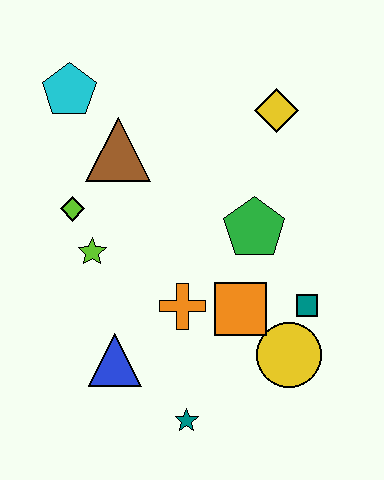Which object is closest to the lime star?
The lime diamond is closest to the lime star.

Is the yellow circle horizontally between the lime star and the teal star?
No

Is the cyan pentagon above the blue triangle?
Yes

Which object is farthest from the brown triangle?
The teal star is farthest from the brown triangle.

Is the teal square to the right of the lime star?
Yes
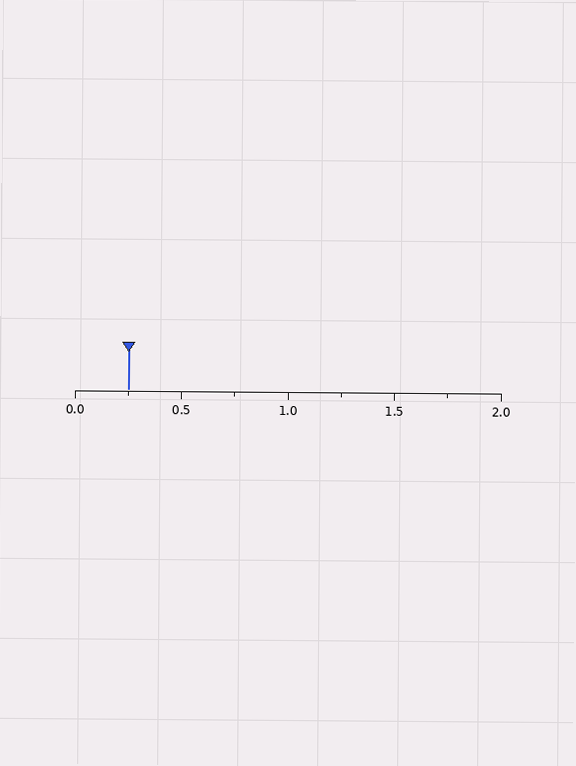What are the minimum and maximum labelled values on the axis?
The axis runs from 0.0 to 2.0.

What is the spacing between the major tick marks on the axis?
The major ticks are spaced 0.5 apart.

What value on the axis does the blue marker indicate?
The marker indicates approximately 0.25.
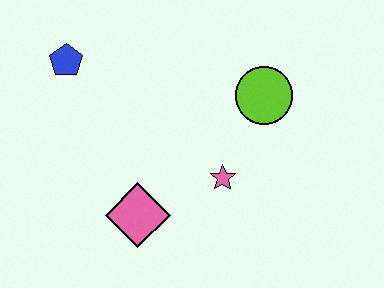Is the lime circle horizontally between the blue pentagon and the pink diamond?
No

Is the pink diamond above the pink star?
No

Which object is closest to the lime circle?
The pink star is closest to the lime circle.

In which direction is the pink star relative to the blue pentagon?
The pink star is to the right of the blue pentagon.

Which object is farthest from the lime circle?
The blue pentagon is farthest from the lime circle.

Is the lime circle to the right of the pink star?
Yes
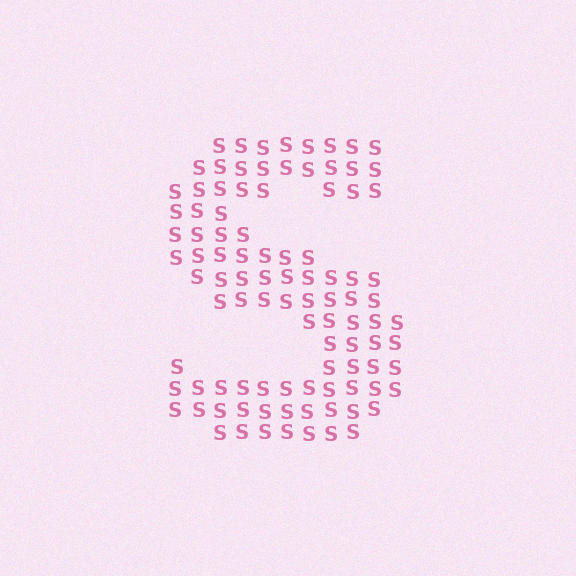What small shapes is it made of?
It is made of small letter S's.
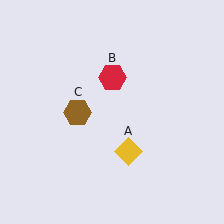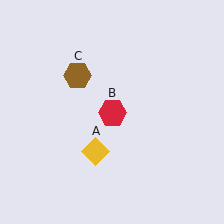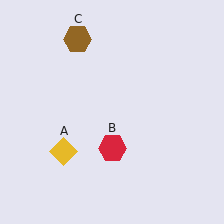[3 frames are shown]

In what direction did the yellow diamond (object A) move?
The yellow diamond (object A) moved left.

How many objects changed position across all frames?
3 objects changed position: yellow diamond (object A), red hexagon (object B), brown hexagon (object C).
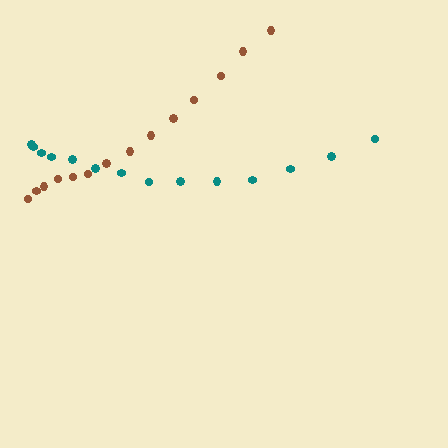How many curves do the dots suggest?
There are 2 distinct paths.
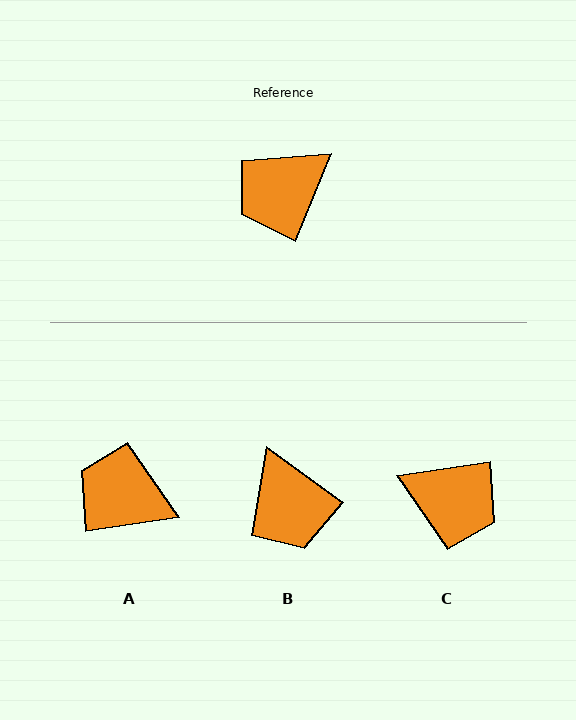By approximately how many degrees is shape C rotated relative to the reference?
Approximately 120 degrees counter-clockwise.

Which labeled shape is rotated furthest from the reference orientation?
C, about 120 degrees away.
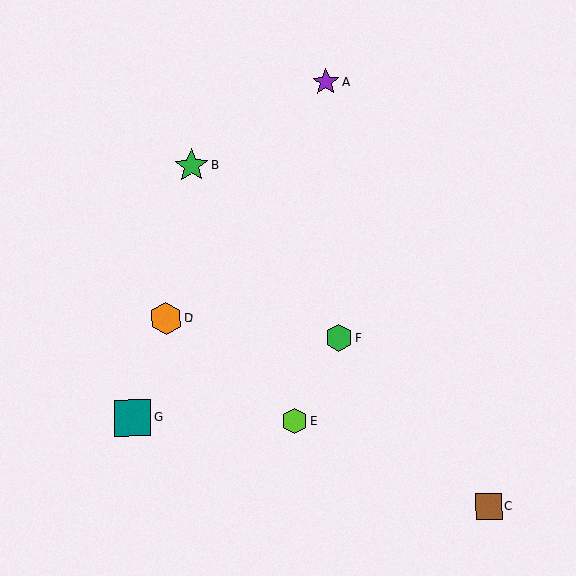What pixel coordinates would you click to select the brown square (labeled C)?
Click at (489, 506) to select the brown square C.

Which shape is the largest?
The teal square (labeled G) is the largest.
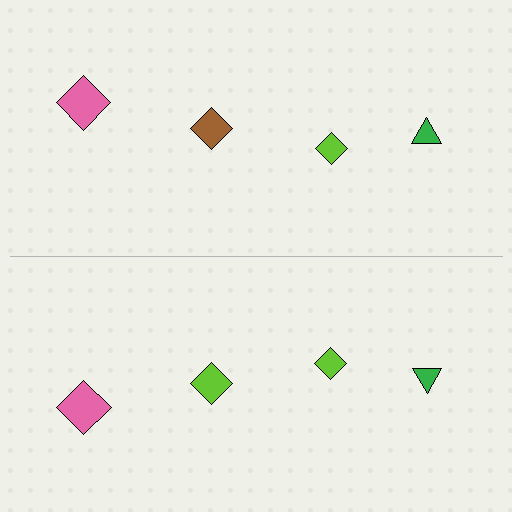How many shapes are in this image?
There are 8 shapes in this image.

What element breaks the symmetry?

· · · · ·

**Task:**
Leave out the pictures and output the rest of the material exactly as written.

**Solution:**
Which object is closest to the lime star?
The lime diamond is closest to the lime star.

Is the yellow circle horizontally between the lime star and the teal star?
No

Is the cyan pentagon above the blue triangle?
Yes

Which object is farthest from the brown triangle?
The teal star is farthest from the brown triangle.

Is the teal square to the right of the lime star?
Yes
What are the minimum and maximum labelled values on the axis?
The axis runs from 0.0 to 2.0.

What is the spacing between the major tick marks on the axis?
The major ticks are spaced 0.5 apart.

What value on the axis does the blue marker indicate?
The marker indicates approximately 0.25.
Is the lime circle horizontally between the blue pentagon and the pink diamond?
No

Is the pink diamond above the pink star?
No

Which object is closest to the lime circle?
The pink star is closest to the lime circle.

In which direction is the pink star relative to the blue pentagon?
The pink star is to the right of the blue pentagon.

Which object is farthest from the lime circle?
The blue pentagon is farthest from the lime circle.

Is the lime circle to the right of the pink star?
Yes
What small shapes is it made of?
It is made of small letter S's.
[3 frames are shown]

In what direction did the yellow diamond (object A) move?
The yellow diamond (object A) moved left.

How many objects changed position across all frames?
3 objects changed position: yellow diamond (object A), red hexagon (object B), brown hexagon (object C).
How many curves do the dots suggest?
There are 2 distinct paths.
By approximately how many degrees is shape C rotated relative to the reference?
Approximately 120 degrees counter-clockwise.

Which labeled shape is rotated furthest from the reference orientation?
C, about 120 degrees away.
What pixel coordinates would you click to select the brown square (labeled C)?
Click at (489, 506) to select the brown square C.

Which shape is the largest?
The teal square (labeled G) is the largest.
How many shapes are in this image?
There are 8 shapes in this image.

What element breaks the symmetry?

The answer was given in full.